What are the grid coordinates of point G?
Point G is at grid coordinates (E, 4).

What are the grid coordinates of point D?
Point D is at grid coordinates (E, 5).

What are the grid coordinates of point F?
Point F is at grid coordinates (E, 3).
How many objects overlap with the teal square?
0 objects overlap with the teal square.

********

Once more, set down the full listing, verbatim.

What are the grid coordinates of point G?
Point G is at grid coordinates (E, 4).

What are the grid coordinates of point D?
Point D is at grid coordinates (E, 5).

What are the grid coordinates of point F?
Point F is at grid coordinates (E, 3).
How many objects overlap with the teal square?
0 objects overlap with the teal square.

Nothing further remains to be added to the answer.